Exercise requirements:
Retype the entries, please, from their first line to the line containing "[3 frames are shown]", exactly and only those lines, minus the pictures.

Exercise material:

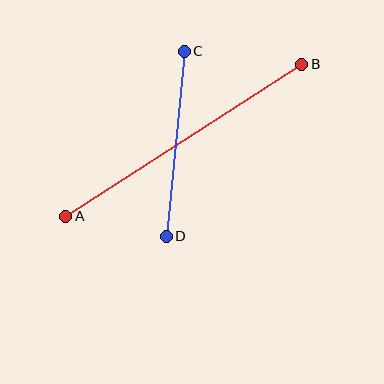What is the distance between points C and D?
The distance is approximately 186 pixels.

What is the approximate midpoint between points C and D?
The midpoint is at approximately (175, 144) pixels.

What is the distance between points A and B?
The distance is approximately 281 pixels.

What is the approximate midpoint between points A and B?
The midpoint is at approximately (184, 140) pixels.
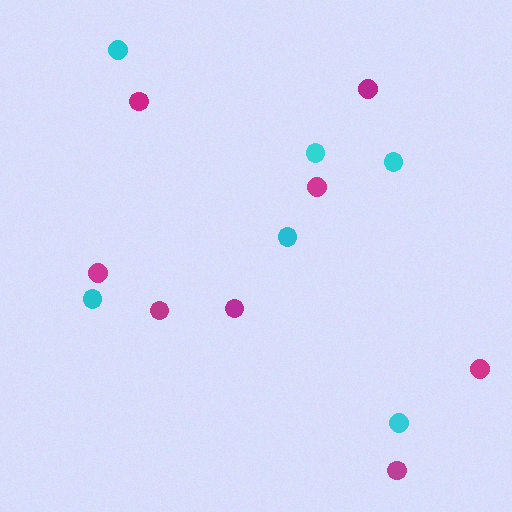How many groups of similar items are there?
There are 2 groups: one group of magenta circles (8) and one group of cyan circles (6).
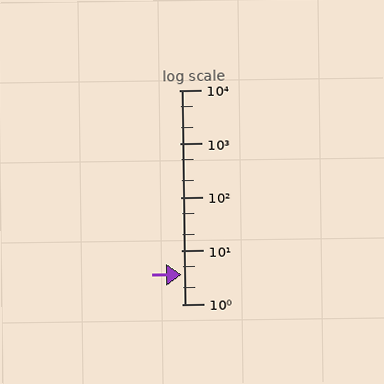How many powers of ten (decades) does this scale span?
The scale spans 4 decades, from 1 to 10000.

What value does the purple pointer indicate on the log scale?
The pointer indicates approximately 3.6.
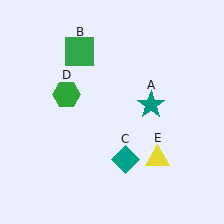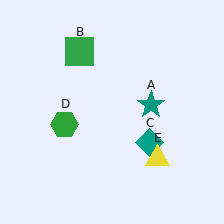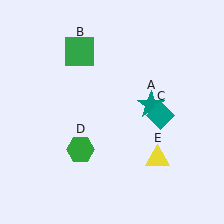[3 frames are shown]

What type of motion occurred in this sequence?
The teal diamond (object C), green hexagon (object D) rotated counterclockwise around the center of the scene.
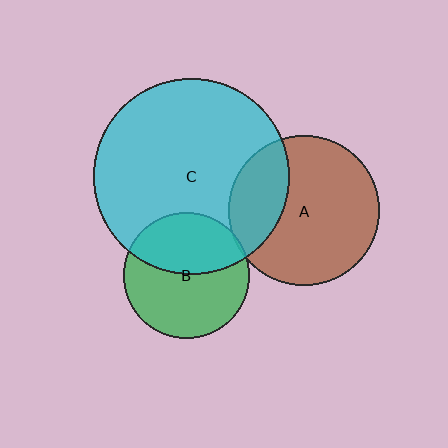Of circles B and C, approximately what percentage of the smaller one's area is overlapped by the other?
Approximately 40%.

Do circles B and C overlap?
Yes.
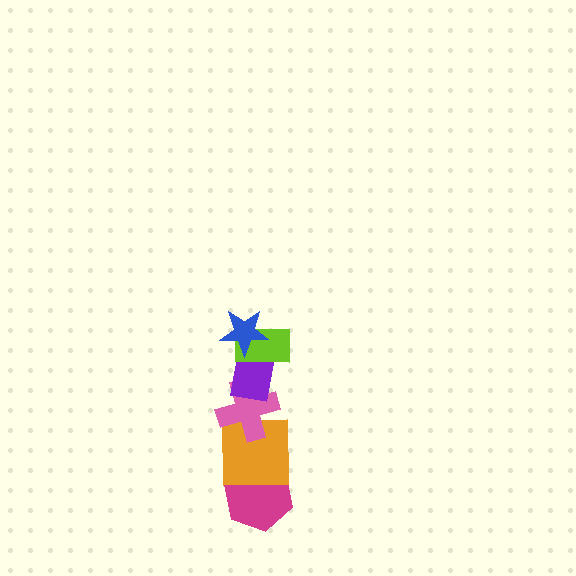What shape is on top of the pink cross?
The purple rectangle is on top of the pink cross.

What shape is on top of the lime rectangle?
The blue star is on top of the lime rectangle.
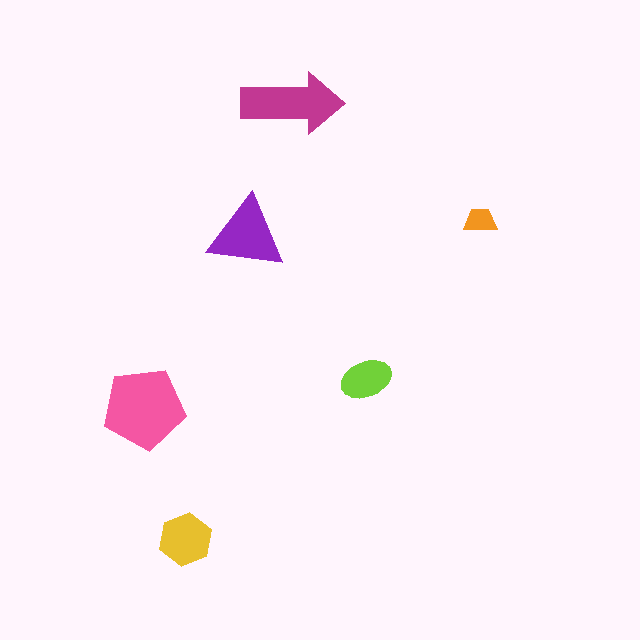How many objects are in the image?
There are 6 objects in the image.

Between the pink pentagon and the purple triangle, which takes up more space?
The pink pentagon.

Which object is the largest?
The pink pentagon.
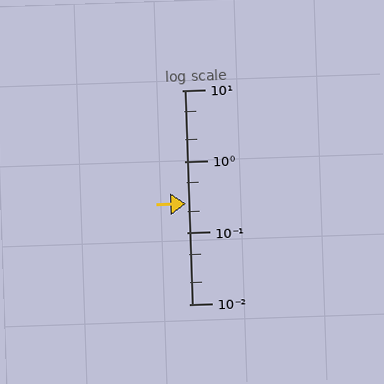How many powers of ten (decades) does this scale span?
The scale spans 3 decades, from 0.01 to 10.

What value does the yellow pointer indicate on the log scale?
The pointer indicates approximately 0.26.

Solution:
What is the distance between points C and D?
The distance is approximately 186 pixels.

What is the approximate midpoint between points C and D?
The midpoint is at approximately (175, 144) pixels.

What is the distance between points A and B?
The distance is approximately 281 pixels.

What is the approximate midpoint between points A and B?
The midpoint is at approximately (184, 140) pixels.
How many groups of similar items are there?
There are 2 groups: one group of magenta circles (8) and one group of cyan circles (6).
How many powers of ten (decades) does this scale span?
The scale spans 4 decades, from 1 to 10000.

What value does the purple pointer indicate on the log scale?
The pointer indicates approximately 3.6.
[3 frames are shown]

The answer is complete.